§ **INSTRUCTIONS FOR THE TASK**:
Reproduce every line, starting at the one that contains "In which region" and ending at the last line of the data, exactly as it stands; pictures are omitted.

§ **EXERCISE INPUTS**:
══════════

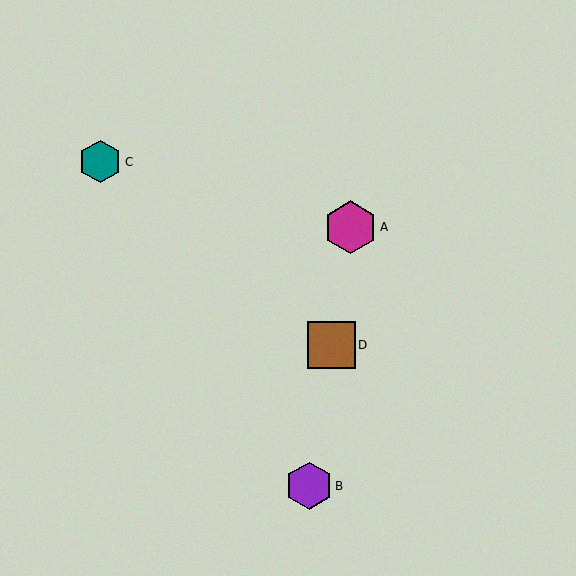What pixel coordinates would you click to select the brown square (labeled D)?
Click at (332, 345) to select the brown square D.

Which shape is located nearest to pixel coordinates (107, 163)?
The teal hexagon (labeled C) at (100, 162) is nearest to that location.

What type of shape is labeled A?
Shape A is a magenta hexagon.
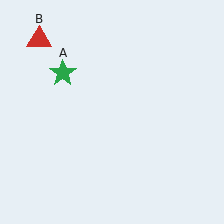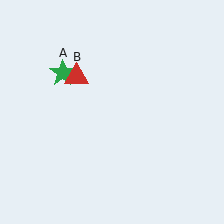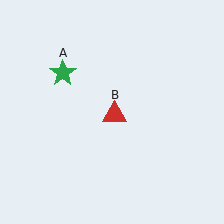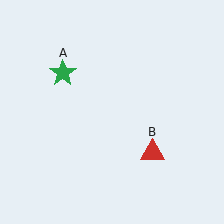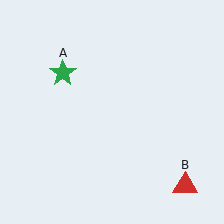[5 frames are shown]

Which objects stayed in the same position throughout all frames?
Green star (object A) remained stationary.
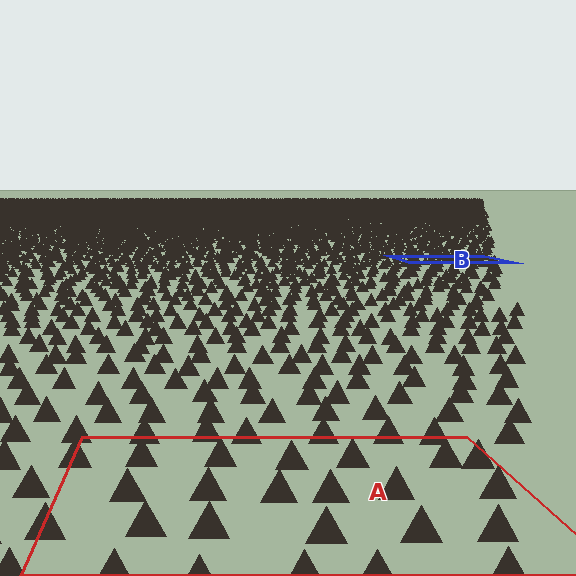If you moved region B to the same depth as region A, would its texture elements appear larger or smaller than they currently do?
They would appear larger. At a closer depth, the same texture elements are projected at a bigger on-screen size.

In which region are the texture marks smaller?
The texture marks are smaller in region B, because it is farther away.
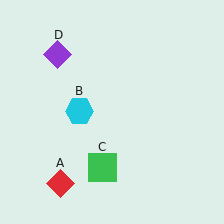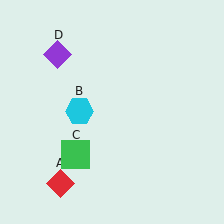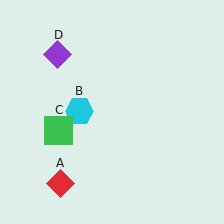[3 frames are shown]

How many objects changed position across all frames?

══════════

§ **WRITTEN REPLY**:
In which region are the texture marks smaller?
The texture marks are smaller in region B, because it is farther away.
[3 frames are shown]

How many objects changed position across all frames?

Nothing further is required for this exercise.